§ REQUEST: Transcribe the records that follow in their entirety, omitting any pictures.

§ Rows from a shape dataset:
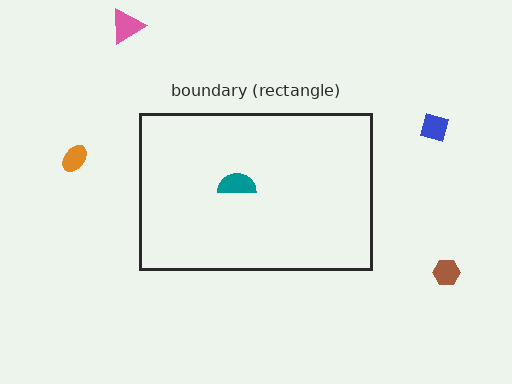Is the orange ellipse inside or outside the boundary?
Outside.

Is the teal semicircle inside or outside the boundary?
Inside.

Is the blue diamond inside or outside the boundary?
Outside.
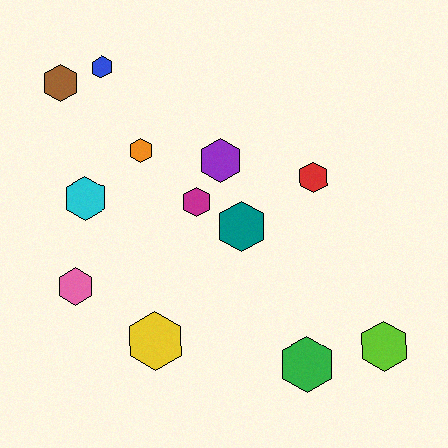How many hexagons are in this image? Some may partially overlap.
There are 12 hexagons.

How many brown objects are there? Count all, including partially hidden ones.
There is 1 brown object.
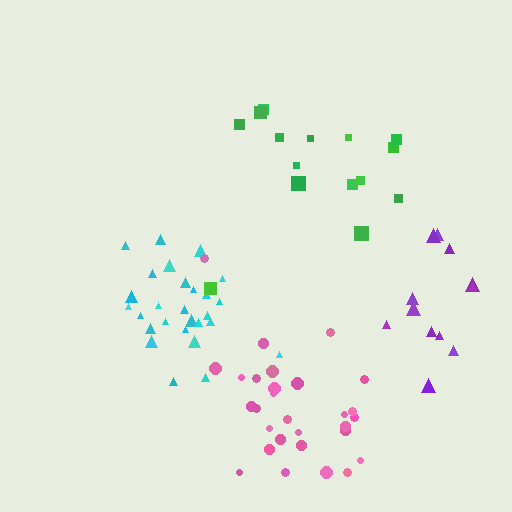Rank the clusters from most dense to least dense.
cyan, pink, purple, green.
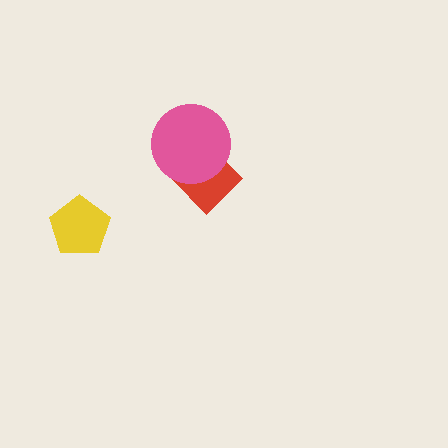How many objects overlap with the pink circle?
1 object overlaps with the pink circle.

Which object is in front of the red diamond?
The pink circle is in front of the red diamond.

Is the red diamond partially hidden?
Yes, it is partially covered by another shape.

§ THE COMPLETED TASK:
Is the orange ellipse inside or outside the boundary?
Outside.

Is the teal semicircle inside or outside the boundary?
Inside.

Is the blue diamond inside or outside the boundary?
Outside.
How many hexagons are in this image? Some may partially overlap.
There are 12 hexagons.

How many brown objects are there? Count all, including partially hidden ones.
There is 1 brown object.
Rank the clusters from most dense to least dense.
cyan, pink, purple, green.
How many objects overlap with the pink circle?
1 object overlaps with the pink circle.

Which object is in front of the red diamond?
The pink circle is in front of the red diamond.

Is the red diamond partially hidden?
Yes, it is partially covered by another shape.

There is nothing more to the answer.